● Problem:
Transcribe each line exactly.

[Dataset items about geometric figures]
•••

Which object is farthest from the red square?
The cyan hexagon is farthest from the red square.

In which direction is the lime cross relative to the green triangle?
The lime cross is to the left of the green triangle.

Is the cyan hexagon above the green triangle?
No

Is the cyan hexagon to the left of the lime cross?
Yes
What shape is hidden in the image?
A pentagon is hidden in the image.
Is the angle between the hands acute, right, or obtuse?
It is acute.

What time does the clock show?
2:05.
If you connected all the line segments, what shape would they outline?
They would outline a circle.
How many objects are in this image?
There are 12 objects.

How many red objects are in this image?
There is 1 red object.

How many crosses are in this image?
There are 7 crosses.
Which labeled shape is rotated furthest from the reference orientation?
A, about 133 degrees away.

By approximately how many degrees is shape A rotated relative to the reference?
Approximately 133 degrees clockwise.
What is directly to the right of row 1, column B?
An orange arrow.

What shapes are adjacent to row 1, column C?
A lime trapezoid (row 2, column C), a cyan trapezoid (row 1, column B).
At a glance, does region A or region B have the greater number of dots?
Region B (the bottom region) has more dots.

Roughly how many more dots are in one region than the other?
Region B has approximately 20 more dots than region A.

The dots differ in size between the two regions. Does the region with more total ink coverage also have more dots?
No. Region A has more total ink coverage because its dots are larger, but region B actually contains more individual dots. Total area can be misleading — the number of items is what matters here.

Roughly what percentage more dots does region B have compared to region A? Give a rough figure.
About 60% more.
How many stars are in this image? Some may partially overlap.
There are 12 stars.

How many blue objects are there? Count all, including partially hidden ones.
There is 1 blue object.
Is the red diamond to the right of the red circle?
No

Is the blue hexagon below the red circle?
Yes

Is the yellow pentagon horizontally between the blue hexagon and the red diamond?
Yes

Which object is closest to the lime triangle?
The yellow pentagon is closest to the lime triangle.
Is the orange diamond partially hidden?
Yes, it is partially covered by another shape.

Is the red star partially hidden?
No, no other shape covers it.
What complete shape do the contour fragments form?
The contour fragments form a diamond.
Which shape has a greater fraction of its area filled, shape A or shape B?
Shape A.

•••

● Exercise solution:
Which object is farthest from the red square?
The cyan hexagon is farthest from the red square.

In which direction is the lime cross relative to the green triangle?
The lime cross is to the left of the green triangle.

Is the cyan hexagon above the green triangle?
No

Is the cyan hexagon to the left of the lime cross?
Yes
What shape is hidden in the image?
A pentagon is hidden in the image.
Is the angle between the hands acute, right, or obtuse?
It is acute.

What time does the clock show?
2:05.
If you connected all the line segments, what shape would they outline?
They would outline a circle.
How many objects are in this image?
There are 12 objects.

How many red objects are in this image?
There is 1 red object.

How many crosses are in this image?
There are 7 crosses.
Which labeled shape is rotated furthest from the reference orientation?
A, about 133 degrees away.

By approximately how many degrees is shape A rotated relative to the reference?
Approximately 133 degrees clockwise.
What is directly to the right of row 1, column B?
An orange arrow.

What shapes are adjacent to row 1, column C?
A lime trapezoid (row 2, column C), a cyan trapezoid (row 1, column B).
At a glance, does region A or region B have the greater number of dots?
Region B (the bottom region) has more dots.

Roughly how many more dots are in one region than the other?
Region B has approximately 20 more dots than region A.

The dots differ in size between the two regions. Does the region with more total ink coverage also have more dots?
No. Region A has more total ink coverage because its dots are larger, but region B actually contains more individual dots. Total area can be misleading — the number of items is what matters here.

Roughly what percentage more dots does region B have compared to region A? Give a rough figure.
About 60% more.
How many stars are in this image? Some may partially overlap.
There are 12 stars.

How many blue objects are there? Count all, including partially hidden ones.
There is 1 blue object.
Is the red diamond to the right of the red circle?
No

Is the blue hexagon below the red circle?
Yes

Is the yellow pentagon horizontally between the blue hexagon and the red diamond?
Yes

Which object is closest to the lime triangle?
The yellow pentagon is closest to the lime triangle.
Is the orange diamond partially hidden?
Yes, it is partially covered by another shape.

Is the red star partially hidden?
No, no other shape covers it.
What complete shape do the contour fragments form?
The contour fragments form a diamond.
Which shape has a greater fraction of its area filled, shape A or shape B?
Shape A.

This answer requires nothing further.